Isolate every line in the records below with "shown" in it.
"""
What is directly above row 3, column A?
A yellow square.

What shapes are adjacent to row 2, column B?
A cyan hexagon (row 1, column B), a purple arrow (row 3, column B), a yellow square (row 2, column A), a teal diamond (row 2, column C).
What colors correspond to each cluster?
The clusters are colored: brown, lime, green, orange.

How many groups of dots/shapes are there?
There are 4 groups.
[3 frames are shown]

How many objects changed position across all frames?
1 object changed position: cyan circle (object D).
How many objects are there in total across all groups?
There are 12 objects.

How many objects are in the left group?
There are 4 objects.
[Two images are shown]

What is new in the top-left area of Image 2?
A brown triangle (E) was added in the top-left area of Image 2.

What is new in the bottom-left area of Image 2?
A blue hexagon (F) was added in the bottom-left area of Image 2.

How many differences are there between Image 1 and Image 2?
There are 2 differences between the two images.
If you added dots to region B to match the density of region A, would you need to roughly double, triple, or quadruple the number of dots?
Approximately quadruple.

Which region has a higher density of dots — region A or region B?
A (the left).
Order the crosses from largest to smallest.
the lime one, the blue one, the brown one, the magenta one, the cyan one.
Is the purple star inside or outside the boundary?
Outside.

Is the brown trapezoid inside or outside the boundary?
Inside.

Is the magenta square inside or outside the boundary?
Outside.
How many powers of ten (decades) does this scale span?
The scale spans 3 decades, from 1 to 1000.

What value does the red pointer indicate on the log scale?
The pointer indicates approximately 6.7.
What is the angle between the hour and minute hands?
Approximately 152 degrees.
"""
"""
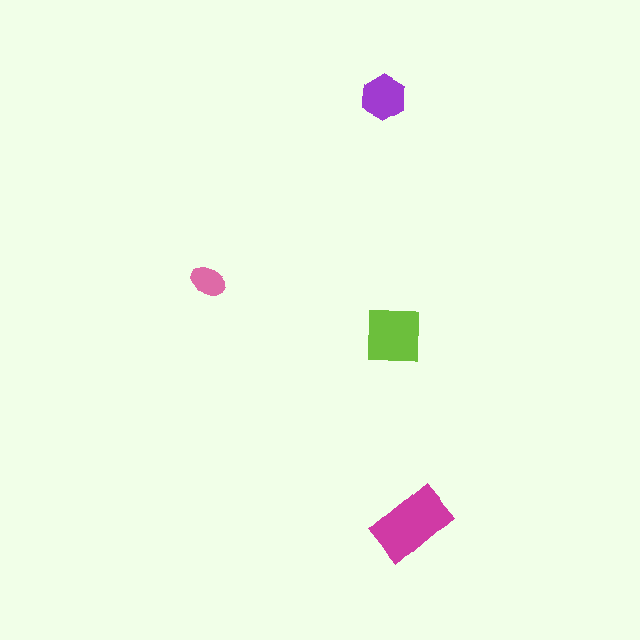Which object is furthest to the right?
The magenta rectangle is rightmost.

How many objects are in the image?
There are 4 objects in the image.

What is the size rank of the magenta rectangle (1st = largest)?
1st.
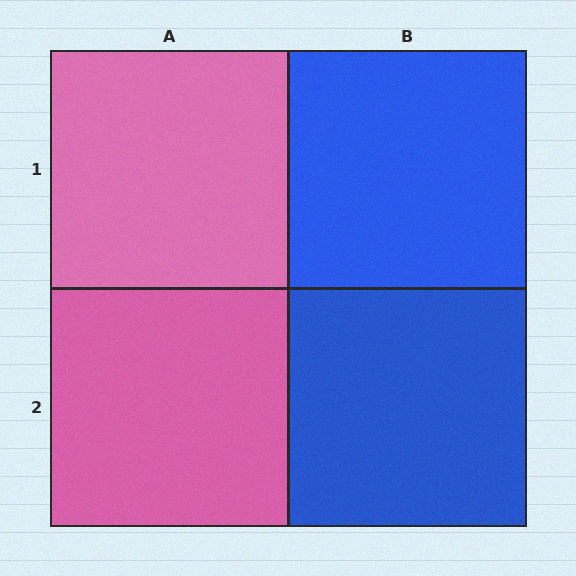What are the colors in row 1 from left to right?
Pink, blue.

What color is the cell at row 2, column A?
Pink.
"""
"""
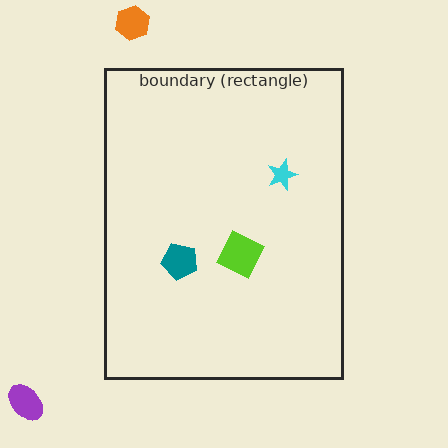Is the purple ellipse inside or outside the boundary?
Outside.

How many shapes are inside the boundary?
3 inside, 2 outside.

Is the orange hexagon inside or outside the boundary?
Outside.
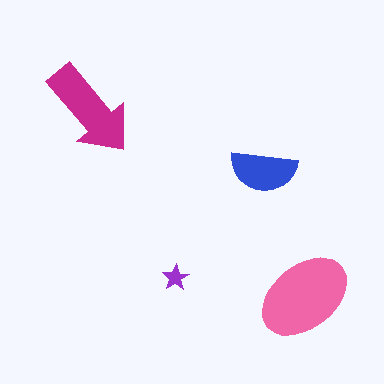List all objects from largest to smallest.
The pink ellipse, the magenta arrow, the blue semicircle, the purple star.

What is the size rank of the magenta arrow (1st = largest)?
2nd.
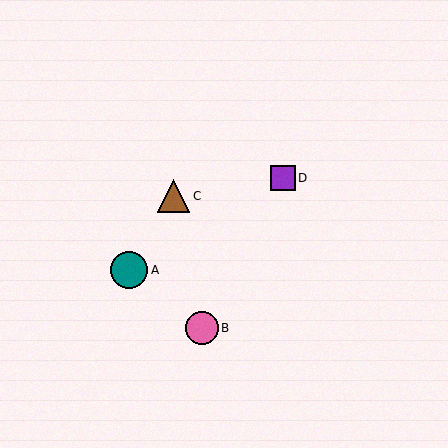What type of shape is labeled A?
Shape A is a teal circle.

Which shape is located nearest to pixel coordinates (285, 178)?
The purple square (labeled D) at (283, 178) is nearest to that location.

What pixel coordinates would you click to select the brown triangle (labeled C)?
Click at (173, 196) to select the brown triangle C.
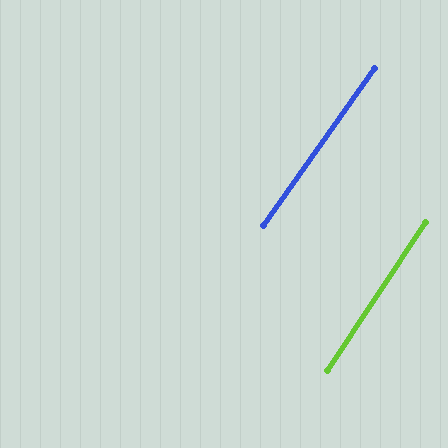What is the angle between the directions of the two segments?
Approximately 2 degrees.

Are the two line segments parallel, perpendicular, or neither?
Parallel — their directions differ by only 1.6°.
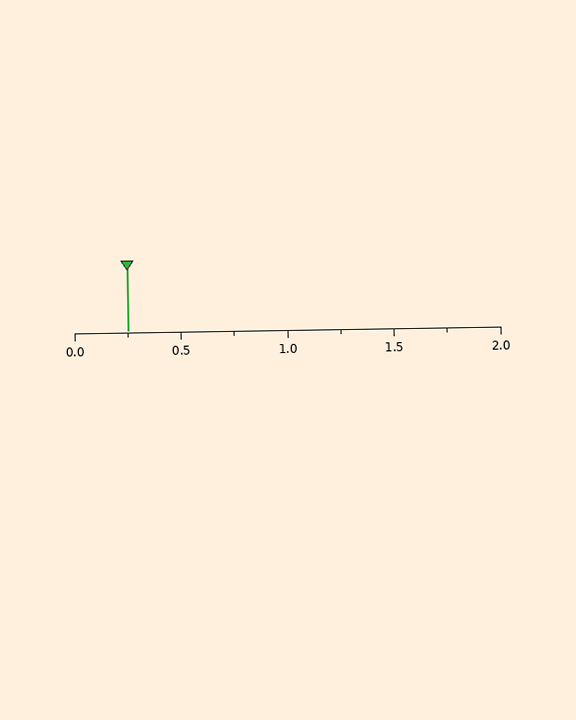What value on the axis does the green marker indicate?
"""
**Response to this exercise**
[3 frames are shown]
[Two images are shown]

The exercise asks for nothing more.